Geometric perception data
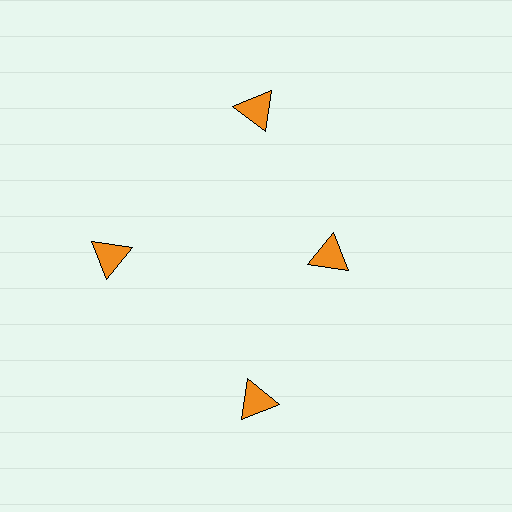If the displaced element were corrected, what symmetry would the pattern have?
It would have 4-fold rotational symmetry — the pattern would map onto itself every 90 degrees.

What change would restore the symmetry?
The symmetry would be restored by moving it outward, back onto the ring so that all 4 triangles sit at equal angles and equal distance from the center.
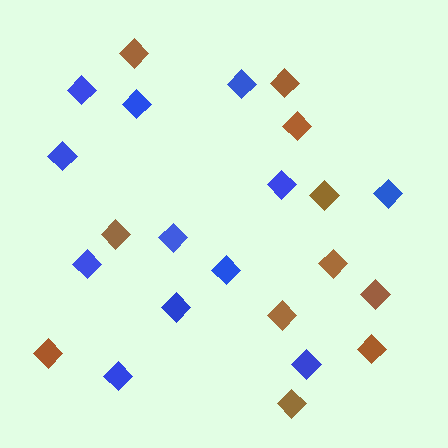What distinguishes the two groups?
There are 2 groups: one group of blue diamonds (12) and one group of brown diamonds (11).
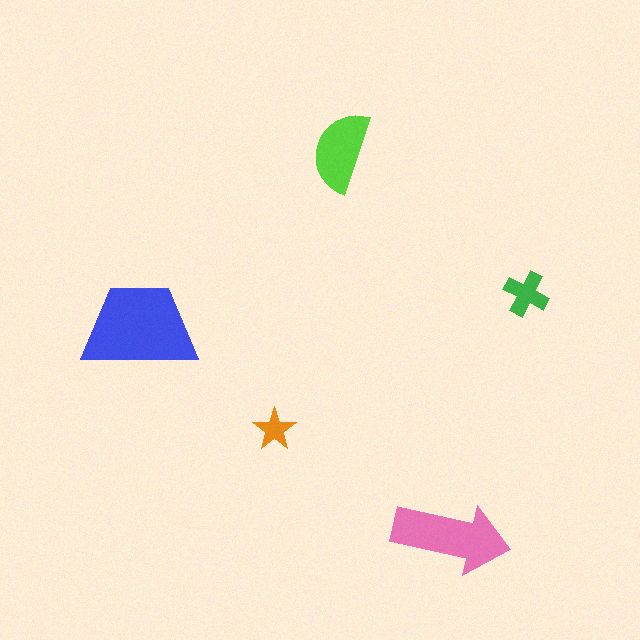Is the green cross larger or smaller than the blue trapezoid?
Smaller.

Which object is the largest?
The blue trapezoid.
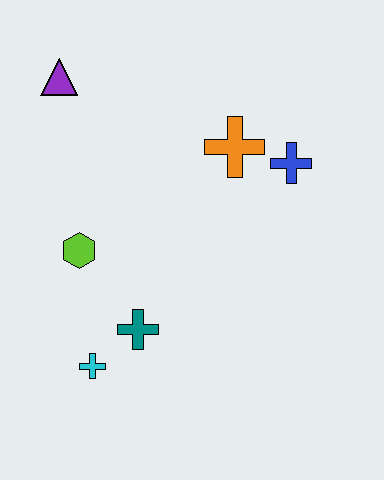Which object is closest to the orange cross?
The blue cross is closest to the orange cross.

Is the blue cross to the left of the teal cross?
No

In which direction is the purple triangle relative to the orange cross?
The purple triangle is to the left of the orange cross.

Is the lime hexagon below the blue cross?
Yes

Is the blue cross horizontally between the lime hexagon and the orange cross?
No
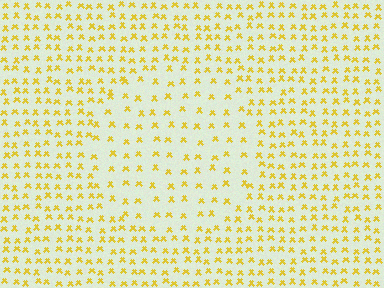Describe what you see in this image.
The image contains small yellow elements arranged at two different densities. A circle-shaped region is visible where the elements are less densely packed than the surrounding area.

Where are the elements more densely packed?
The elements are more densely packed outside the circle boundary.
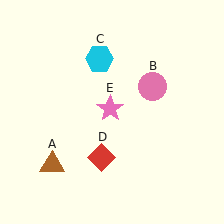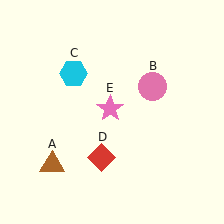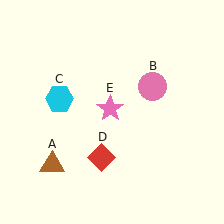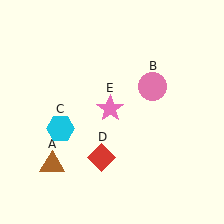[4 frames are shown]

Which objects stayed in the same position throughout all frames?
Brown triangle (object A) and pink circle (object B) and red diamond (object D) and pink star (object E) remained stationary.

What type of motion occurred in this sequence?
The cyan hexagon (object C) rotated counterclockwise around the center of the scene.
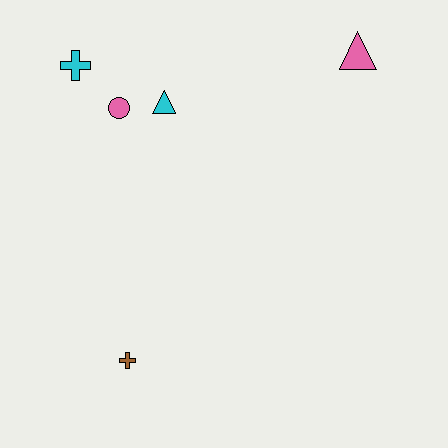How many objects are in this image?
There are 5 objects.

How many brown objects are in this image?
There is 1 brown object.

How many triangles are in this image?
There are 2 triangles.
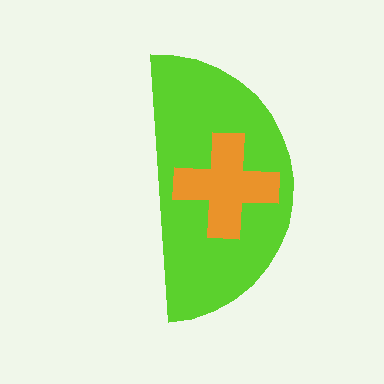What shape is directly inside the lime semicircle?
The orange cross.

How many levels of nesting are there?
2.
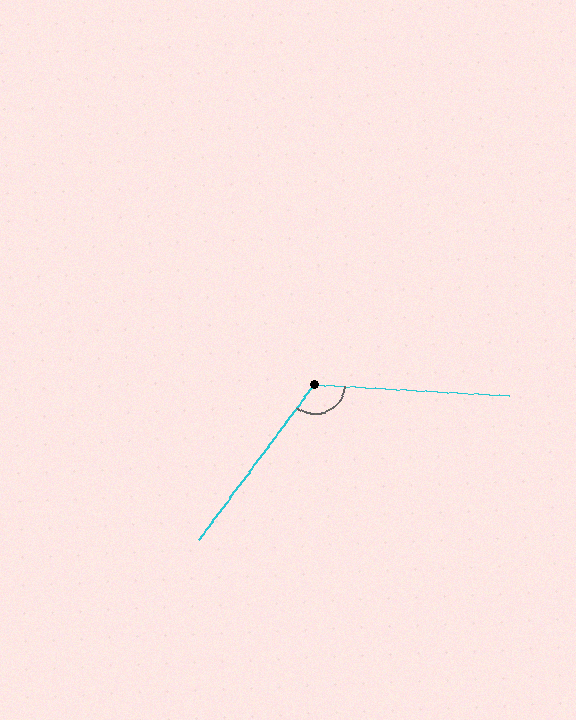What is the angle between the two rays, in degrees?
Approximately 124 degrees.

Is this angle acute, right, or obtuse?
It is obtuse.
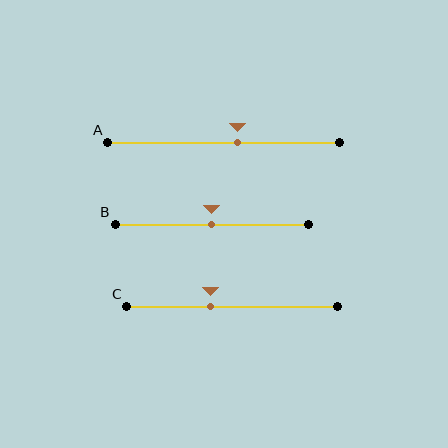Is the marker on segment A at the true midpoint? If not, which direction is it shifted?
No, the marker on segment A is shifted to the right by about 6% of the segment length.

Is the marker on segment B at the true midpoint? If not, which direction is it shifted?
Yes, the marker on segment B is at the true midpoint.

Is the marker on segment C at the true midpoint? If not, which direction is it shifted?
No, the marker on segment C is shifted to the left by about 10% of the segment length.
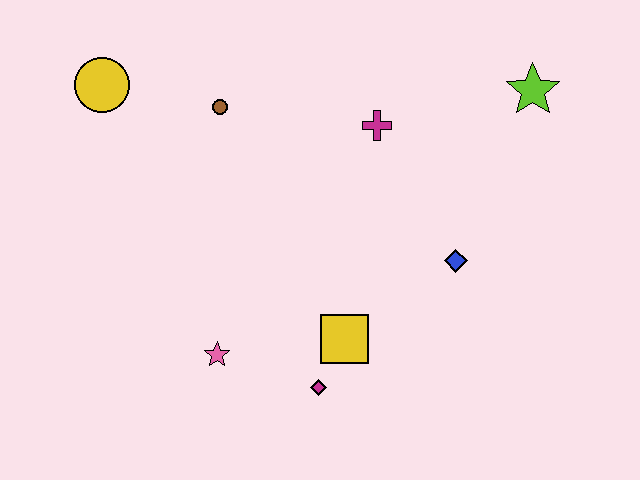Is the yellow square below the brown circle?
Yes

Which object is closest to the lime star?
The magenta cross is closest to the lime star.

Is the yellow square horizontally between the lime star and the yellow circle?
Yes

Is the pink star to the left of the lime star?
Yes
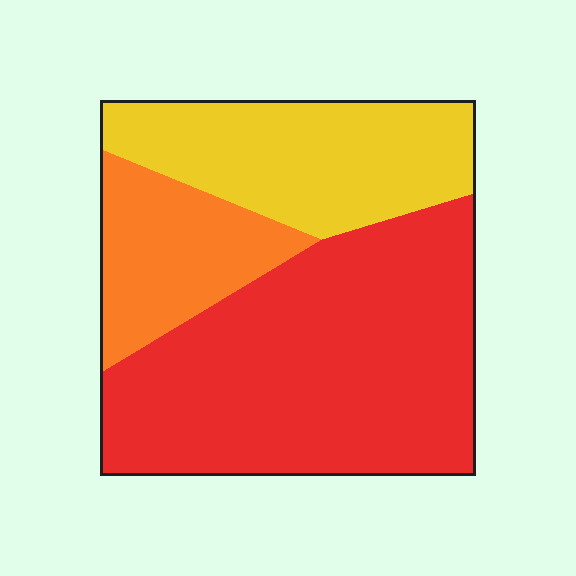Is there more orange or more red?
Red.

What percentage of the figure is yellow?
Yellow takes up about one quarter (1/4) of the figure.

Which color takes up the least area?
Orange, at roughly 20%.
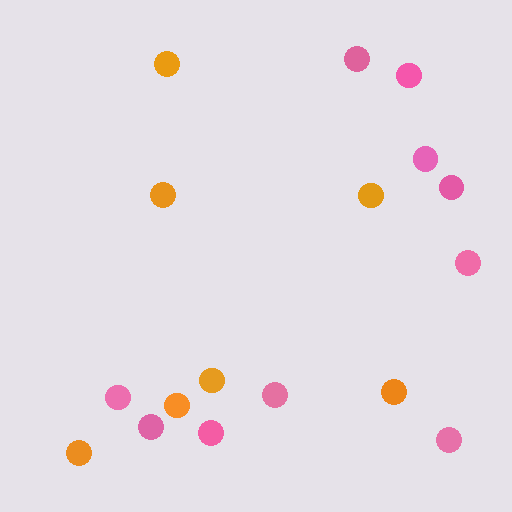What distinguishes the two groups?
There are 2 groups: one group of pink circles (10) and one group of orange circles (7).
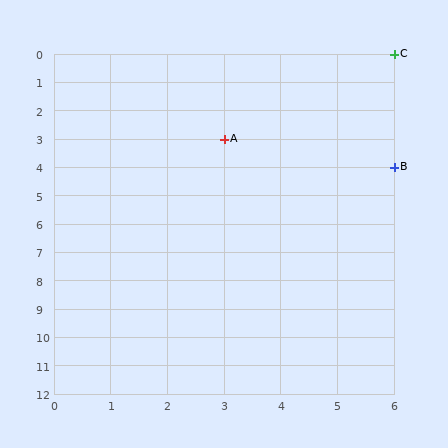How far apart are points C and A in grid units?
Points C and A are 3 columns and 3 rows apart (about 4.2 grid units diagonally).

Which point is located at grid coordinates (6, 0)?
Point C is at (6, 0).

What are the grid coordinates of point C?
Point C is at grid coordinates (6, 0).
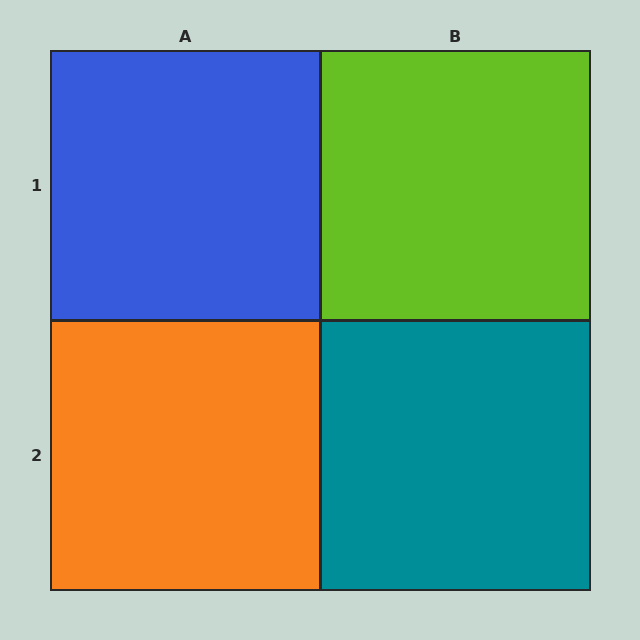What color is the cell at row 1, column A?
Blue.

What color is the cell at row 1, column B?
Lime.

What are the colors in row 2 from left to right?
Orange, teal.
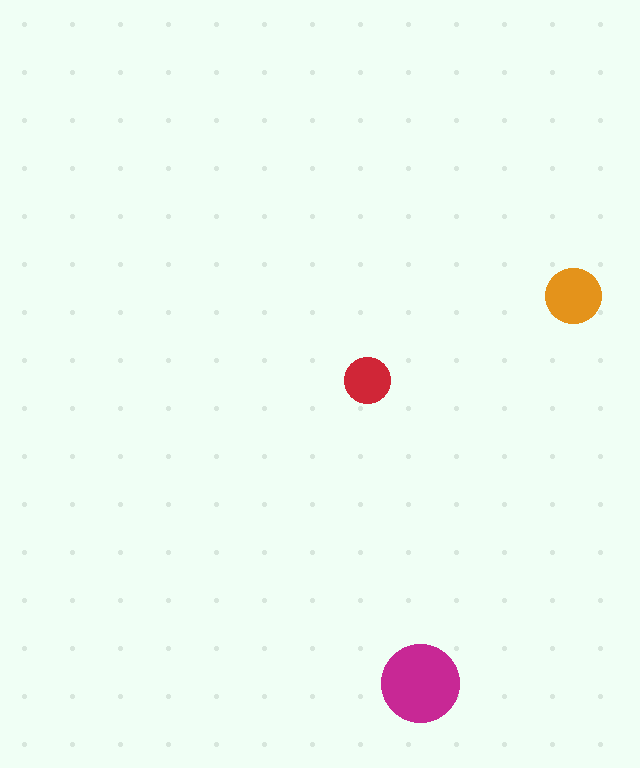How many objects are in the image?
There are 3 objects in the image.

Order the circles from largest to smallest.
the magenta one, the orange one, the red one.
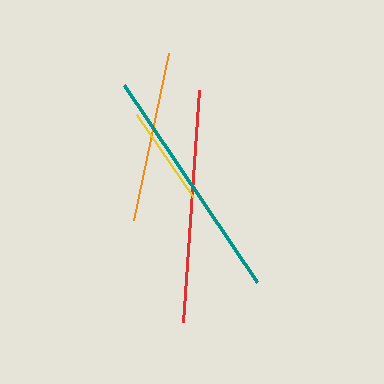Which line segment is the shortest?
The yellow line is the shortest at approximately 100 pixels.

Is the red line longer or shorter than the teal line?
The teal and red lines are approximately the same length (about 237 and 233 pixels).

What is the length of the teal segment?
The teal segment is approximately 237 pixels long.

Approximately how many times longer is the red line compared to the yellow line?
The red line is approximately 2.3 times the length of the yellow line.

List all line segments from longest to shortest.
From longest to shortest: teal and red (about equal), orange, yellow.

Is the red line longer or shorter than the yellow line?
The red line is longer than the yellow line.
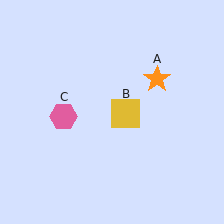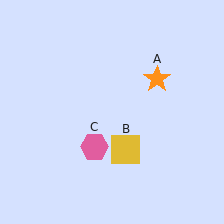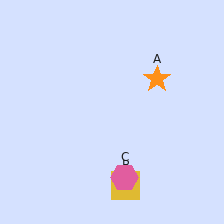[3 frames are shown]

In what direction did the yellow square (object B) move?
The yellow square (object B) moved down.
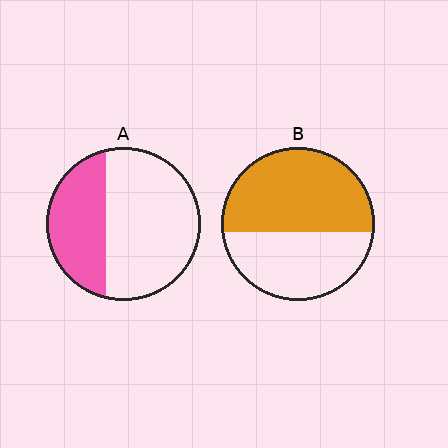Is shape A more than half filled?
No.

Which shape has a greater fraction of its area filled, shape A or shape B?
Shape B.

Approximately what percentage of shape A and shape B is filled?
A is approximately 35% and B is approximately 55%.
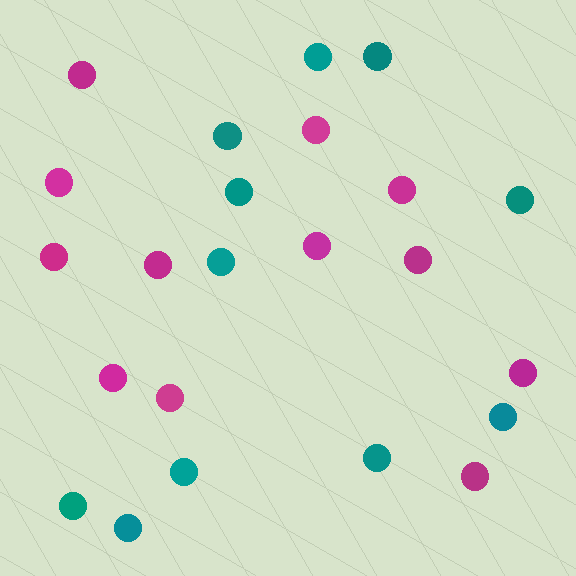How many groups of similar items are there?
There are 2 groups: one group of teal circles (11) and one group of magenta circles (12).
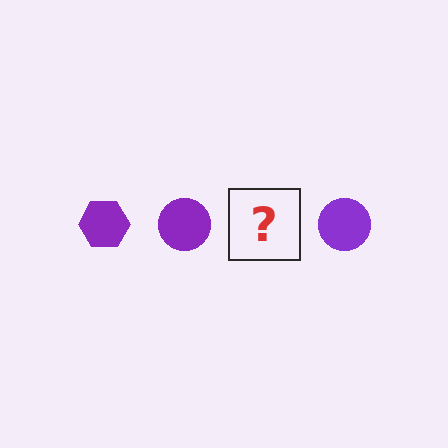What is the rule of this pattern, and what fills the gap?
The rule is that the pattern cycles through hexagon, circle shapes in purple. The gap should be filled with a purple hexagon.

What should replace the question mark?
The question mark should be replaced with a purple hexagon.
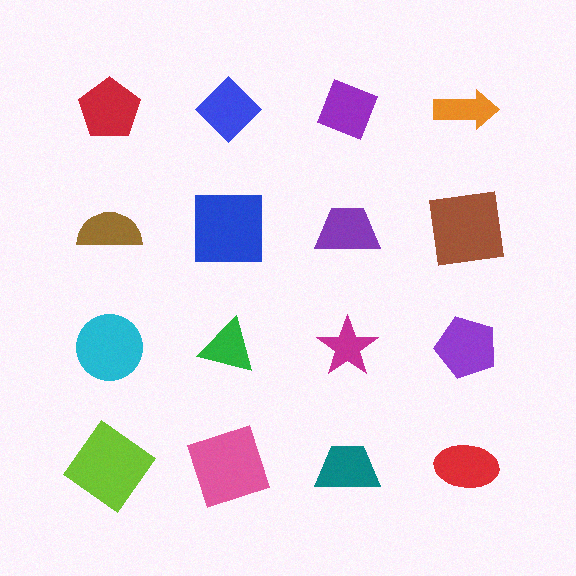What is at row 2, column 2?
A blue square.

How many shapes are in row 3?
4 shapes.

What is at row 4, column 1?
A lime diamond.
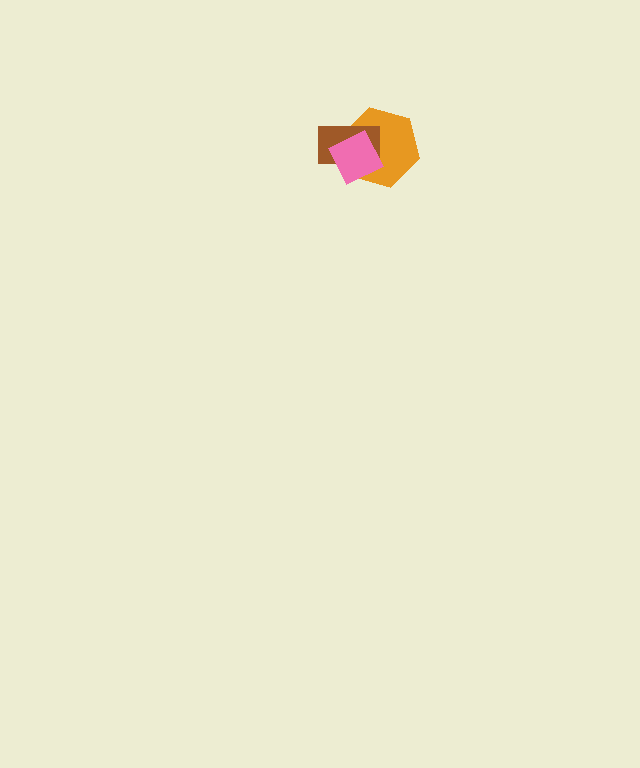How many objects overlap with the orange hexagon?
2 objects overlap with the orange hexagon.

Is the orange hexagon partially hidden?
Yes, it is partially covered by another shape.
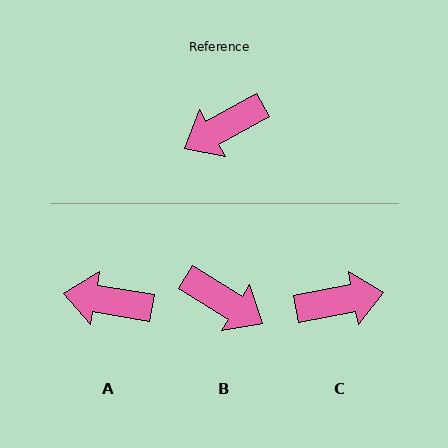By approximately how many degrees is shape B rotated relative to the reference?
Approximately 120 degrees counter-clockwise.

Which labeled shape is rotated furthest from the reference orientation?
C, about 162 degrees away.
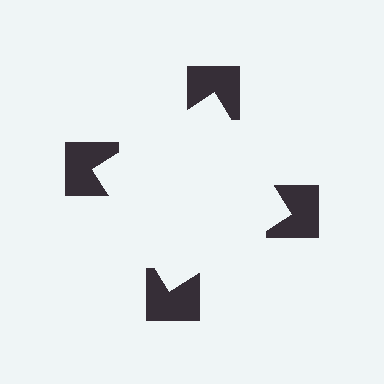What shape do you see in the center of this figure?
An illusory square — its edges are inferred from the aligned wedge cuts in the notched squares, not physically drawn.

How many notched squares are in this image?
There are 4 — one at each vertex of the illusory square.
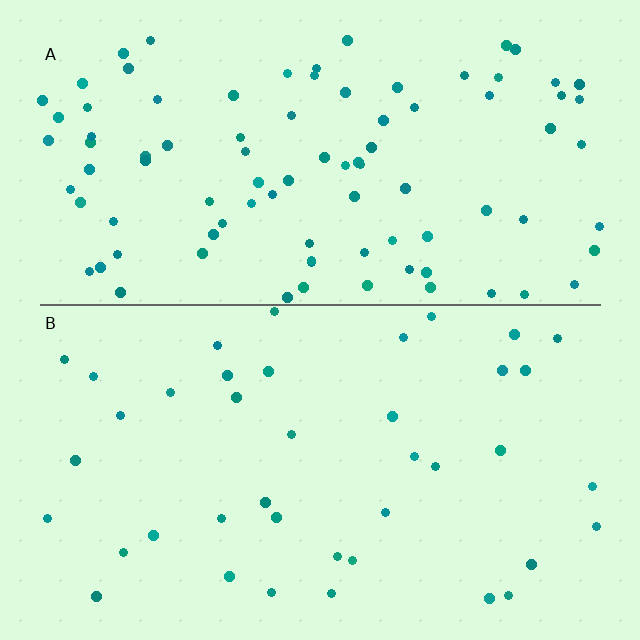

INSTRUCTION: Restate the entire listing word for word, excluding pictures.

WRITTEN RESPONSE:
If the displaced element were corrected, what symmetry would the pattern have?
It would have 4-fold rotational symmetry — the pattern would map onto itself every 90 degrees.

What change would restore the symmetry?
The symmetry would be restored by moving it outward, back onto the ring so that all 4 triangles sit at equal angles and equal distance from the center.
What distinguishes the two groups?
There are 2 groups: one group of blue diamonds (12) and one group of brown diamonds (11).
Is the green cross larger or smaller than the blue trapezoid?
Smaller.

Which object is the largest?
The blue trapezoid.
Which object is closest to the orange cross?
The blue cross is closest to the orange cross.

Is the blue cross to the left of the teal cross?
No

In which direction is the purple triangle relative to the orange cross?
The purple triangle is to the left of the orange cross.

Is the lime hexagon below the blue cross?
Yes

Is the blue cross horizontally between the lime hexagon and the orange cross?
No
Describe what you see in this image.
The image contains small yellow elements arranged at two different densities. A circle-shaped region is visible where the elements are less densely packed than the surrounding area.

Where are the elements more densely packed?
The elements are more densely packed outside the circle boundary.
[4 frames are shown]

Which objects stayed in the same position throughout all frames?
Brown triangle (object A) and pink circle (object B) and red diamond (object D) and pink star (object E) remained stationary.

What type of motion occurred in this sequence?
The cyan hexagon (object C) rotated counterclockwise around the center of the scene.
How many objects are in this image?
There are 5 objects.

How many brown objects are in this image?
There is 1 brown object.

How many triangles are in this image?
There are 2 triangles.
What shape is directly inside the lime semicircle?
The orange cross.

How many levels of nesting are there?
2.
What is the angle between the two rays, in degrees?
Approximately 124 degrees.

Is this angle acute, right, or obtuse?
It is obtuse.
Is the marker on segment A at the true midpoint? If not, which direction is it shifted?
No, the marker on segment A is shifted to the right by about 6% of the segment length.

Is the marker on segment B at the true midpoint? If not, which direction is it shifted?
Yes, the marker on segment B is at the true midpoint.

Is the marker on segment C at the true midpoint? If not, which direction is it shifted?
No, the marker on segment C is shifted to the left by about 10% of the segment length.
Is the yellow square below the brown circle?
Yes

Which object is closest to the lime star?
The magenta cross is closest to the lime star.

Is the yellow square horizontally between the lime star and the yellow circle?
Yes

Is the pink star to the left of the lime star?
Yes
Is there more orange or more red?
Red.

What percentage of the figure is yellow?
Yellow takes up about one quarter (1/4) of the figure.

Which color takes up the least area?
Orange, at roughly 20%.
What distinguishes the two groups?
There are 2 groups: one group of pink circles (10) and one group of orange circles (7).
How far apart are points C and A in grid units?
Points C and A are 3 columns and 3 rows apart (about 4.2 grid units diagonally).

Which point is located at grid coordinates (6, 0)?
Point C is at (6, 0).

What are the grid coordinates of point C?
Point C is at grid coordinates (6, 0).
What color is the cell at row 1, column A?
Blue.

What color is the cell at row 1, column B?
Lime.

What are the colors in row 2 from left to right?
Orange, teal.
How many objects are in the image?
There are 3 objects in the image.

Order the circles from largest to smallest.
the magenta one, the orange one, the red one.
Which line segment is the shortest?
The yellow line is the shortest at approximately 100 pixels.

Is the red line longer or shorter than the teal line?
The teal and red lines are approximately the same length (about 237 and 233 pixels).

What is the length of the teal segment?
The teal segment is approximately 237 pixels long.

Approximately how many times longer is the red line compared to the yellow line?
The red line is approximately 2.3 times the length of the yellow line.

List all line segments from longest to shortest.
From longest to shortest: teal and red (about equal), orange, yellow.

Is the red line longer or shorter than the yellow line?
The red line is longer than the yellow line.
[3 frames are shown]

In what direction did the yellow square (object B) move?
The yellow square (object B) moved down.
Is shape A more than half filled?
No.

Which shape has a greater fraction of its area filled, shape A or shape B?
Shape B.

Approximately what percentage of shape A and shape B is filled?
A is approximately 35% and B is approximately 55%.
How many groups of similar items are there?
There are 2 groups: one group of teal circles (11) and one group of magenta circles (12).
What is the rule of this pattern, and what fills the gap?
The rule is that the pattern cycles through hexagon, circle shapes in purple. The gap should be filled with a purple hexagon.

What should replace the question mark?
The question mark should be replaced with a purple hexagon.
What is at row 2, column 2?
A blue square.

How many shapes are in row 3?
4 shapes.

What is at row 4, column 1?
A lime diamond.
How many objects overlap with the orange hexagon?
2 objects overlap with the orange hexagon.

Is the orange hexagon partially hidden?
Yes, it is partially covered by another shape.
By approximately how many degrees is shape B rotated relative to the reference?
Approximately 120 degrees counter-clockwise.

Which labeled shape is rotated furthest from the reference orientation?
C, about 162 degrees away.
What shape do you see in the center of this figure?
An illusory square — its edges are inferred from the aligned wedge cuts in the notched squares, not physically drawn.

How many notched squares are in this image?
There are 4 — one at each vertex of the illusory square.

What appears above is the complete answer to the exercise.